### Task directions
Please write out the full listing beneath this line exactly, skipping its images.

..........

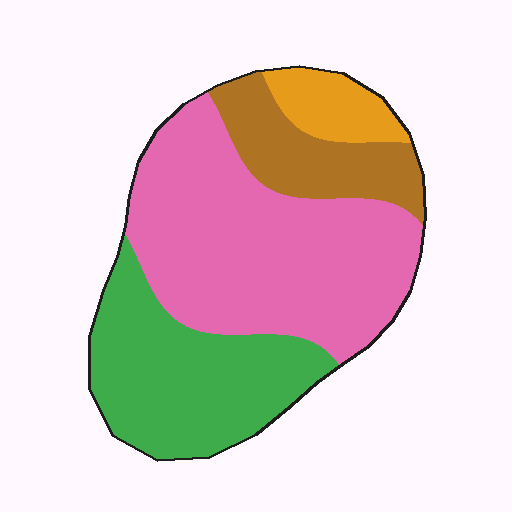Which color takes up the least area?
Orange, at roughly 10%.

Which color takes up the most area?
Pink, at roughly 50%.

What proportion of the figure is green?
Green takes up about one third (1/3) of the figure.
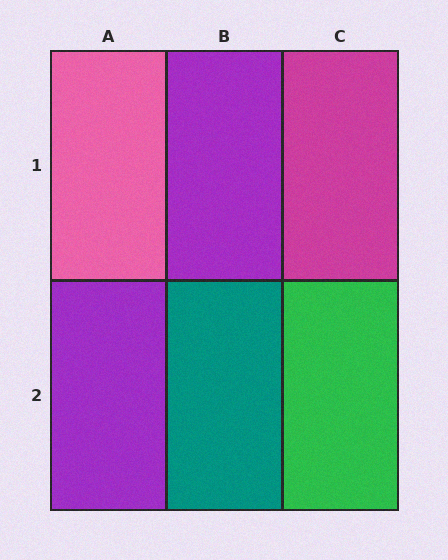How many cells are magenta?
1 cell is magenta.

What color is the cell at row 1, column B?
Purple.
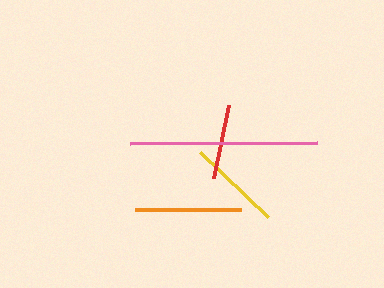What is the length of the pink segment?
The pink segment is approximately 187 pixels long.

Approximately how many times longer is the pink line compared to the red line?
The pink line is approximately 2.5 times the length of the red line.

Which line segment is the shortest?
The red line is the shortest at approximately 75 pixels.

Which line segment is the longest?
The pink line is the longest at approximately 187 pixels.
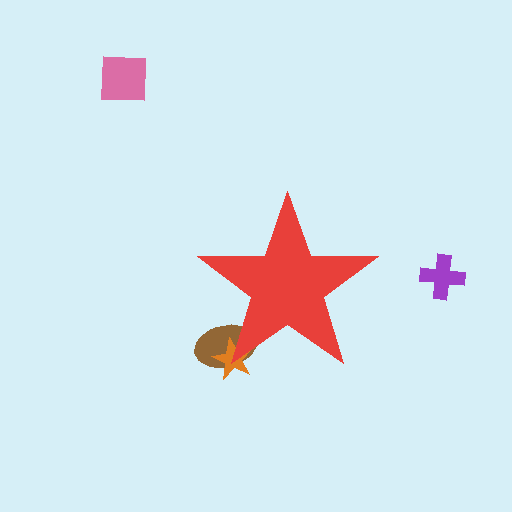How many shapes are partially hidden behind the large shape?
2 shapes are partially hidden.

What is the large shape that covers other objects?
A red star.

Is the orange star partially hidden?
Yes, the orange star is partially hidden behind the red star.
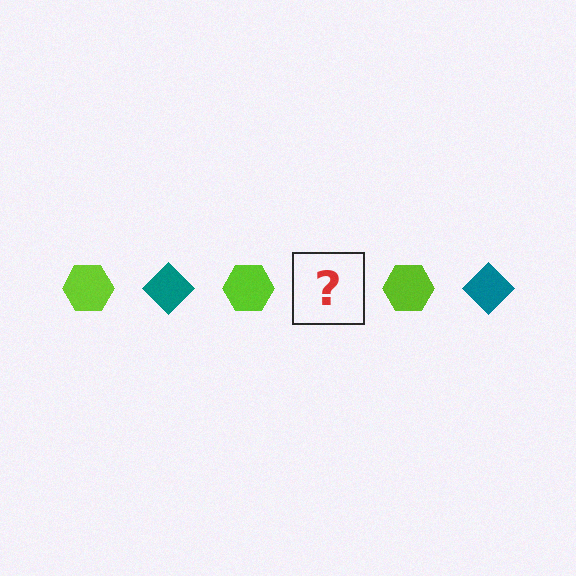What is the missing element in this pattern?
The missing element is a teal diamond.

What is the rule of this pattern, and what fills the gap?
The rule is that the pattern alternates between lime hexagon and teal diamond. The gap should be filled with a teal diamond.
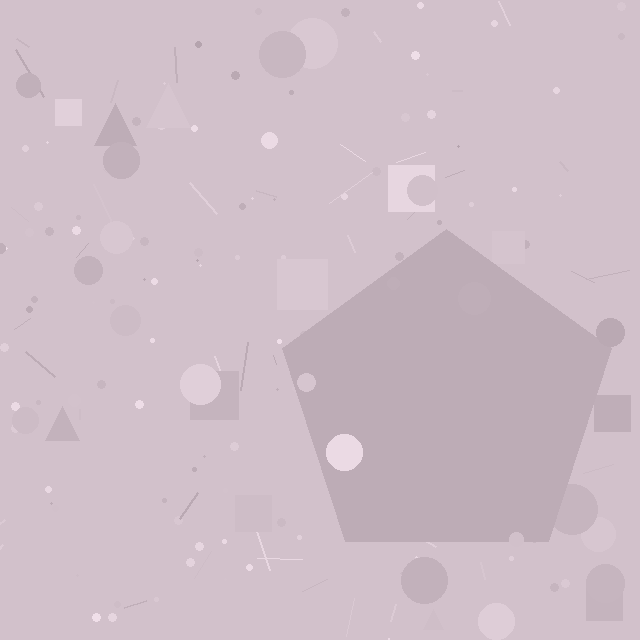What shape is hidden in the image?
A pentagon is hidden in the image.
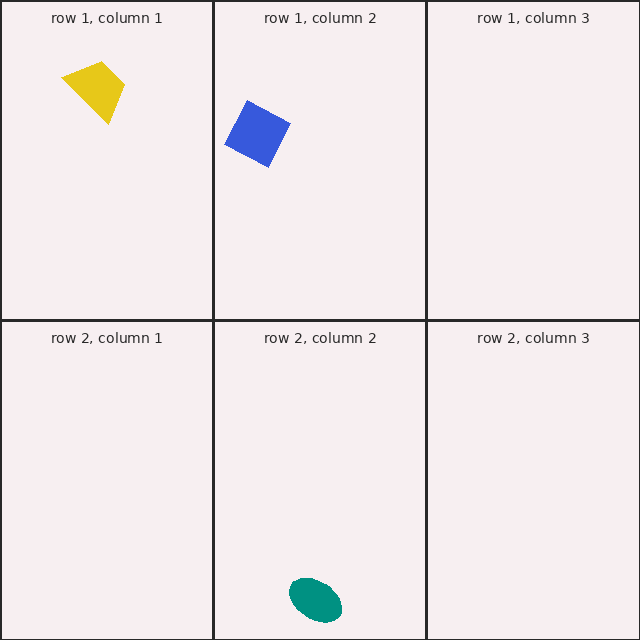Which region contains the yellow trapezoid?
The row 1, column 1 region.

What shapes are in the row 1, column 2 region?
The blue square.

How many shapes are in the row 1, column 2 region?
1.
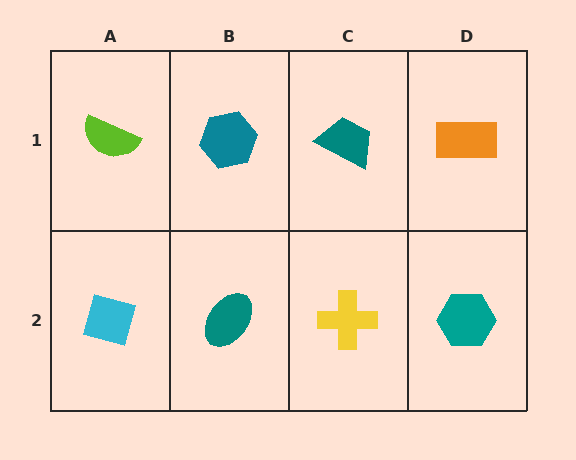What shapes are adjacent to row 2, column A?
A lime semicircle (row 1, column A), a teal ellipse (row 2, column B).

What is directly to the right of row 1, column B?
A teal trapezoid.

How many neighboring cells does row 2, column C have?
3.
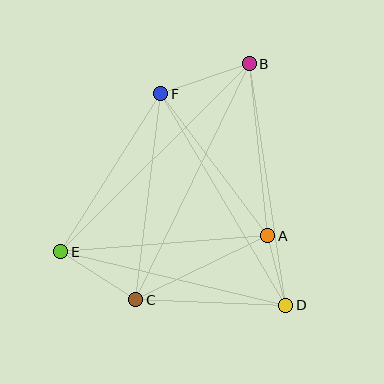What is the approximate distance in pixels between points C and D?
The distance between C and D is approximately 150 pixels.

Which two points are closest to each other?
Points A and D are closest to each other.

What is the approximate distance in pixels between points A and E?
The distance between A and E is approximately 208 pixels.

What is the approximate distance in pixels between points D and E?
The distance between D and E is approximately 231 pixels.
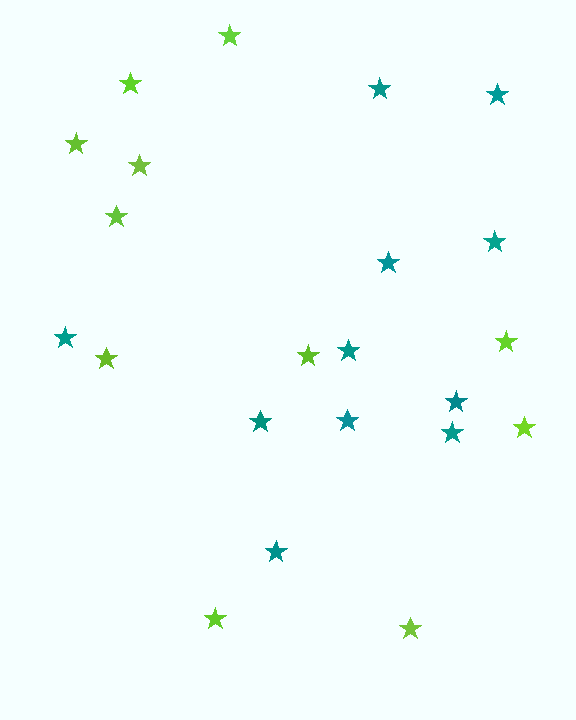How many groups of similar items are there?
There are 2 groups: one group of lime stars (11) and one group of teal stars (11).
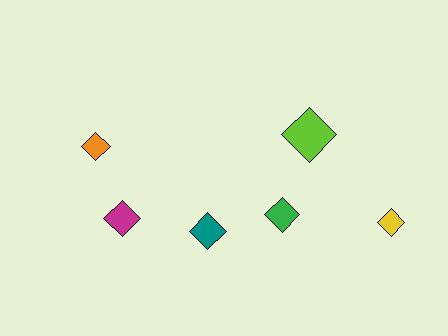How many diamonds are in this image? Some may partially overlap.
There are 6 diamonds.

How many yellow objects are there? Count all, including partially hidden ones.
There is 1 yellow object.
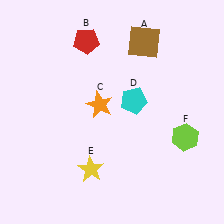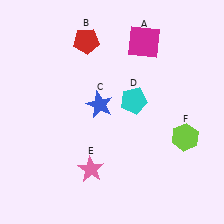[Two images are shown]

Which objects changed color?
A changed from brown to magenta. C changed from orange to blue. E changed from yellow to pink.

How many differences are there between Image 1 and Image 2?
There are 3 differences between the two images.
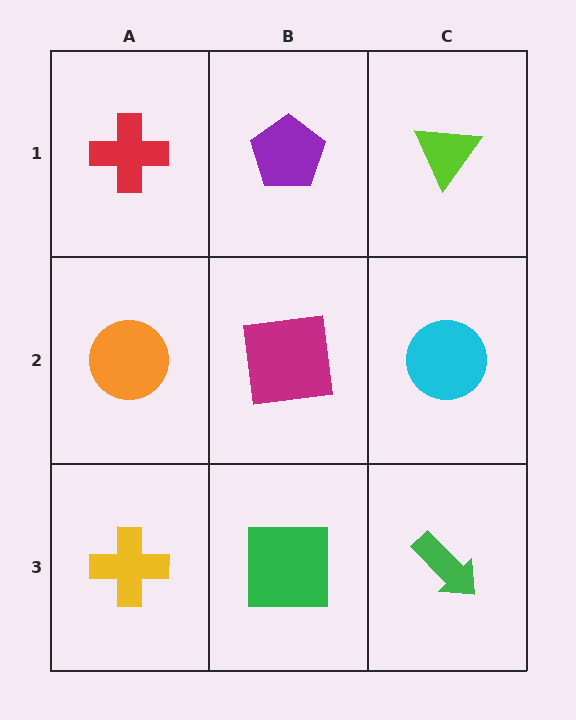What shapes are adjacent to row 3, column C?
A cyan circle (row 2, column C), a green square (row 3, column B).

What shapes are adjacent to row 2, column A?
A red cross (row 1, column A), a yellow cross (row 3, column A), a magenta square (row 2, column B).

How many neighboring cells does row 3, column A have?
2.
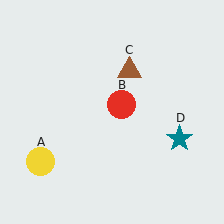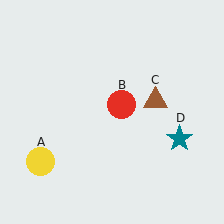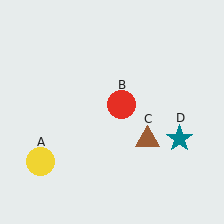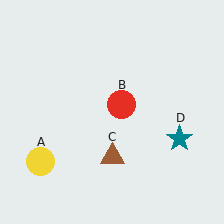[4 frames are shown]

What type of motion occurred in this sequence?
The brown triangle (object C) rotated clockwise around the center of the scene.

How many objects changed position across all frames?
1 object changed position: brown triangle (object C).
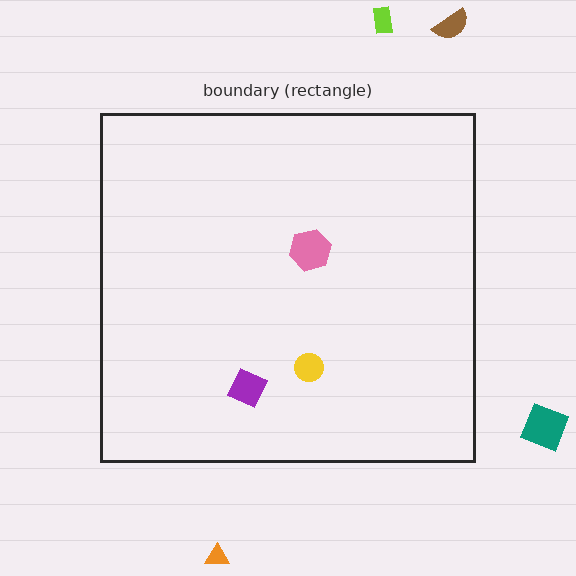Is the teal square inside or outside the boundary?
Outside.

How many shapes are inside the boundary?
3 inside, 4 outside.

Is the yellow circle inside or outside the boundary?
Inside.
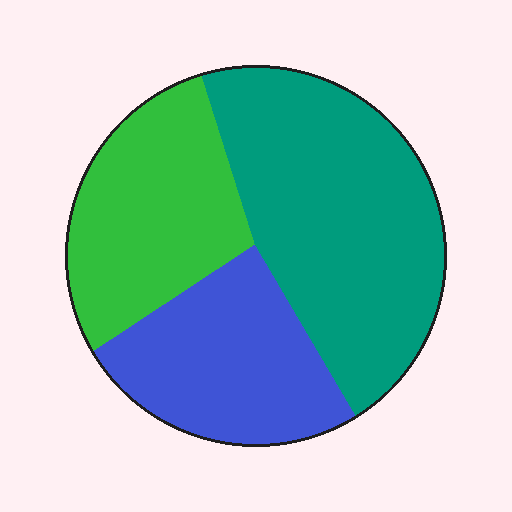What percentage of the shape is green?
Green takes up about one quarter (1/4) of the shape.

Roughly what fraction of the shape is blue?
Blue covers around 25% of the shape.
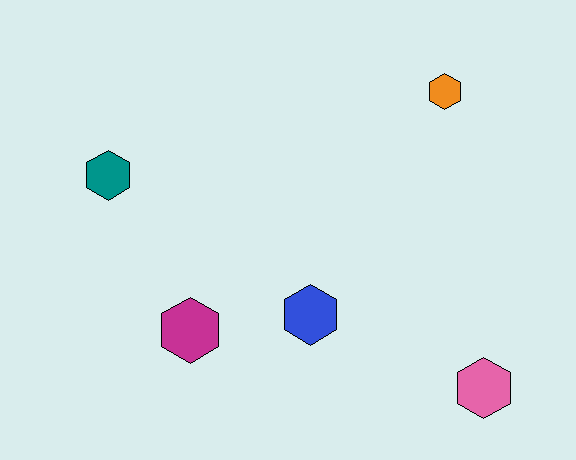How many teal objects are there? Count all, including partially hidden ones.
There is 1 teal object.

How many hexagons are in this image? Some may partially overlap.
There are 5 hexagons.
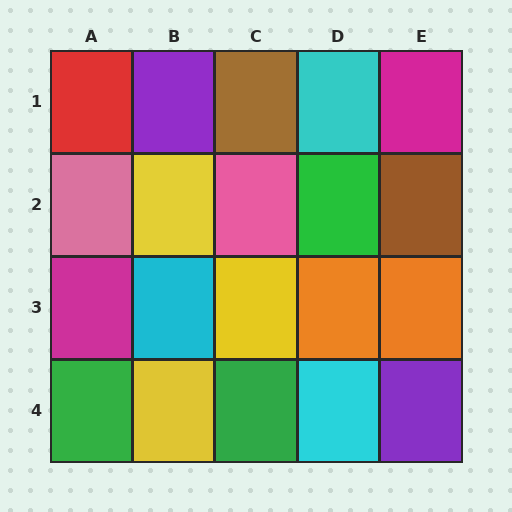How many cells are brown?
2 cells are brown.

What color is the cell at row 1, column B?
Purple.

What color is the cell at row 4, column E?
Purple.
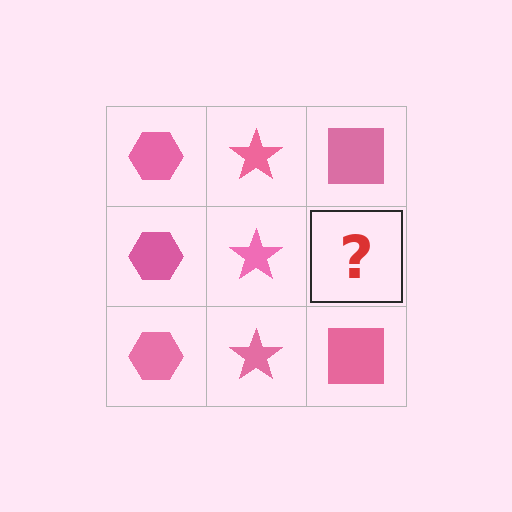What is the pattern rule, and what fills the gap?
The rule is that each column has a consistent shape. The gap should be filled with a pink square.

..........

### Answer to this exercise
Which color takes up the least area?
Orange, at roughly 10%.

Which color takes up the most area?
Pink, at roughly 50%.

What proportion of the figure is green?
Green takes up about one third (1/3) of the figure.
How many cells are magenta?
1 cell is magenta.

What color is the cell at row 1, column B?
Purple.
What is the length of the pink segment?
The pink segment is approximately 187 pixels long.

Approximately how many times longer is the pink line compared to the red line?
The pink line is approximately 2.5 times the length of the red line.

Which line segment is the shortest?
The red line is the shortest at approximately 75 pixels.

Which line segment is the longest?
The pink line is the longest at approximately 187 pixels.
How many shapes are partially hidden behind the large shape?
2 shapes are partially hidden.

What is the large shape that covers other objects?
A red star.

Is the orange star partially hidden?
Yes, the orange star is partially hidden behind the red star.
What is the missing element in this pattern?
The missing element is a teal diamond.

What is the rule of this pattern, and what fills the gap?
The rule is that the pattern alternates between lime hexagon and teal diamond. The gap should be filled with a teal diamond.
What shape is hidden in the image?
A pentagon is hidden in the image.
Which region contains the yellow trapezoid?
The row 1, column 1 region.

What shapes are in the row 1, column 2 region?
The blue square.

How many shapes are in the row 1, column 2 region?
1.
What shapes are adjacent to row 2, column A?
A lime semicircle (row 1, column A), a teal ellipse (row 2, column B).

What is directly to the right of row 1, column B?
A teal trapezoid.

How many neighboring cells does row 2, column C have?
3.
What is the approximate distance in pixels between points C and D?
The distance between C and D is approximately 150 pixels.

Which two points are closest to each other?
Points A and D are closest to each other.

What is the approximate distance in pixels between points A and E?
The distance between A and E is approximately 208 pixels.

What is the approximate distance in pixels between points D and E?
The distance between D and E is approximately 231 pixels.
How many groups of similar items are there?
There are 2 groups: one group of lime stars (11) and one group of teal stars (11).
How many diamonds are in this image? Some may partially overlap.
There are 6 diamonds.

How many yellow objects are there? Count all, including partially hidden ones.
There is 1 yellow object.
[Two images are shown]

Which objects changed color?
A changed from brown to magenta. C changed from orange to blue. E changed from yellow to pink.

How many differences are there between Image 1 and Image 2?
There are 3 differences between the two images.
What shapes are adjacent to row 3, column C?
A cyan circle (row 2, column C), a green square (row 3, column B).

What shapes are adjacent to row 2, column A?
A red cross (row 1, column A), a yellow cross (row 3, column A), a magenta square (row 2, column B).

How many neighboring cells does row 3, column A have?
2.
[4 frames are shown]

What type of motion occurred in this sequence?
The brown triangle (object C) rotated clockwise around the center of the scene.

How many objects changed position across all frames?
1 object changed position: brown triangle (object C).
Is the teal square inside or outside the boundary?
Outside.

How many shapes are inside the boundary?
3 inside, 4 outside.

Is the yellow circle inside or outside the boundary?
Inside.
What percentage of the shape is green?
Green takes up about one quarter (1/4) of the shape.

Roughly what fraction of the shape is blue?
Blue covers around 25% of the shape.
How many teal objects are there? Count all, including partially hidden ones.
There is 1 teal object.

How many hexagons are in this image? Some may partially overlap.
There are 5 hexagons.
How many cells are brown?
2 cells are brown.

What color is the cell at row 1, column B?
Purple.

What color is the cell at row 4, column E?
Purple.
What is the pattern rule, and what fills the gap?
The rule is that each column has a consistent shape. The gap should be filled with a pink square.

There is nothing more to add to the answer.